* begin *

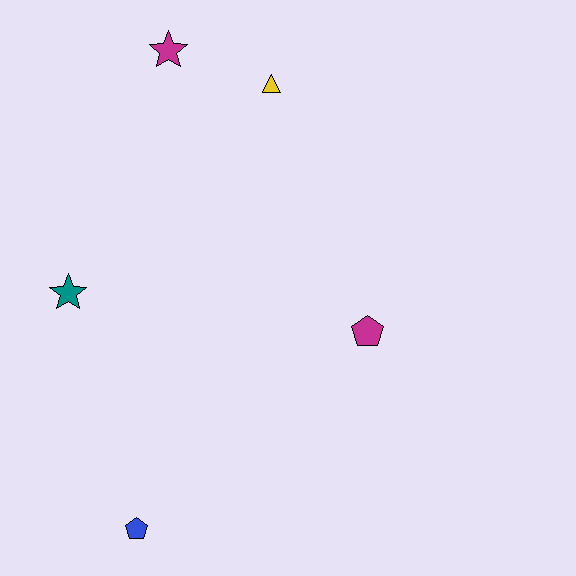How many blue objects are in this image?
There is 1 blue object.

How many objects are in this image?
There are 5 objects.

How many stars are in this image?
There are 2 stars.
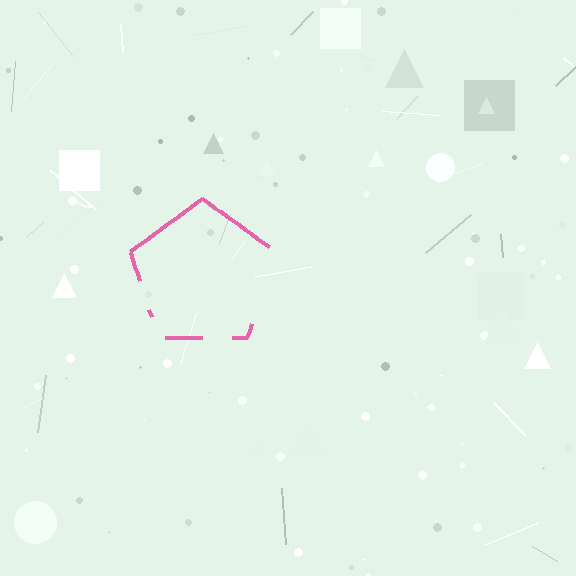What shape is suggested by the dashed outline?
The dashed outline suggests a pentagon.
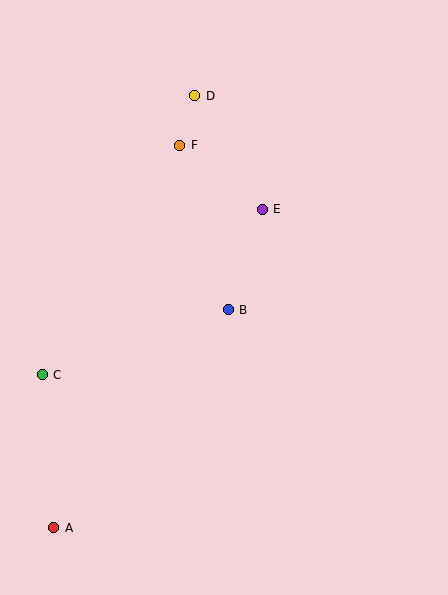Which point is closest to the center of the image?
Point B at (228, 310) is closest to the center.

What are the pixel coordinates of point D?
Point D is at (195, 96).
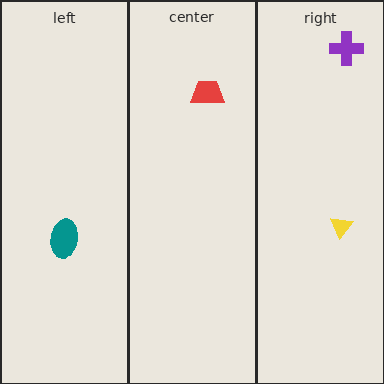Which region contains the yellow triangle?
The right region.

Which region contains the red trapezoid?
The center region.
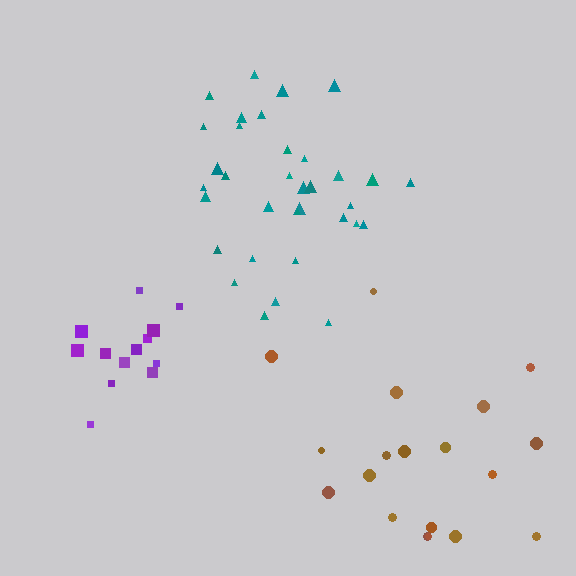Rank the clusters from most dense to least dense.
purple, teal, brown.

* end *

■ **TASK TO COMPLETE**
Only the lines from the one that contains "Which region contains the yellow triangle?" to the end of the records, inclusive, are to be quoted exactly, with pictures excluded.

■ **WRITTEN ANSWER**
Which region contains the yellow triangle?
The right region.

Which region contains the red trapezoid?
The center region.
Rank the clusters from most dense to least dense.
purple, teal, brown.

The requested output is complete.